Your task. All of the listing below must be repeated word for word. Pictures are the only thing to omit.

[Saved entries]
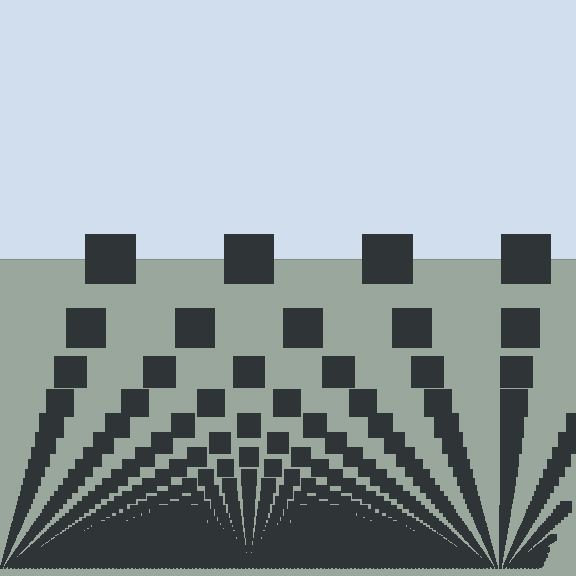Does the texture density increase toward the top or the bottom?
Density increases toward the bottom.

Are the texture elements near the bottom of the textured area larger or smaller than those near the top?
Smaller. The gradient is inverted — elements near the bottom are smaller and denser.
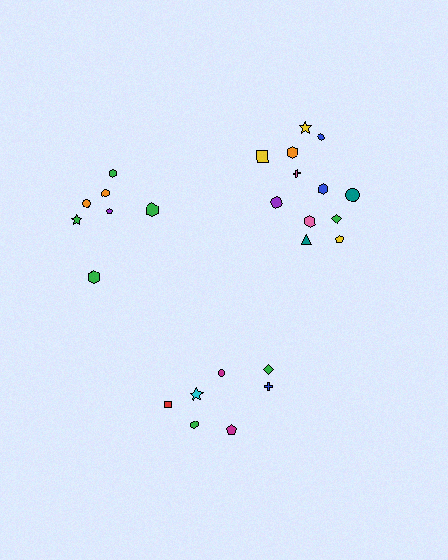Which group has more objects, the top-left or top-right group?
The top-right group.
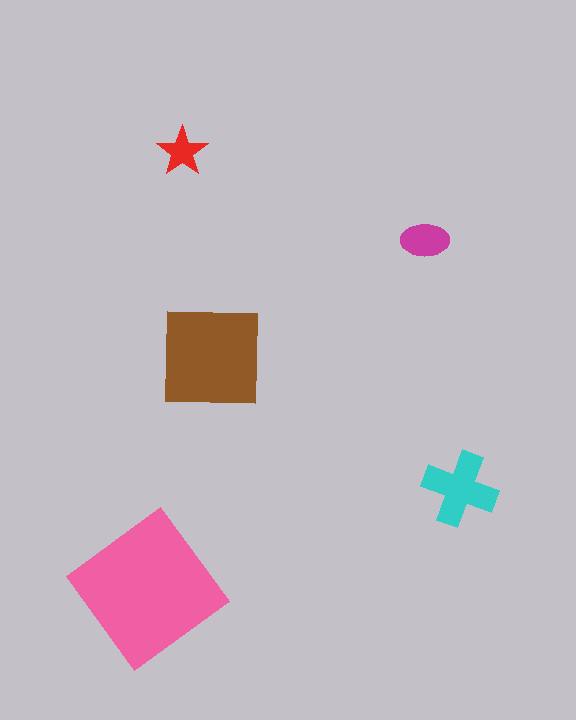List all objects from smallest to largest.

Answer.
Does the texture density increase toward the top or the bottom?
Density increases toward the bottom.

Are the texture elements near the bottom of the textured area larger or smaller than those near the top?
Smaller. The gradient is inverted — elements near the bottom are smaller and denser.
Which group has more objects, the top-left or top-right group?
The top-right group.
List all objects from smallest to largest.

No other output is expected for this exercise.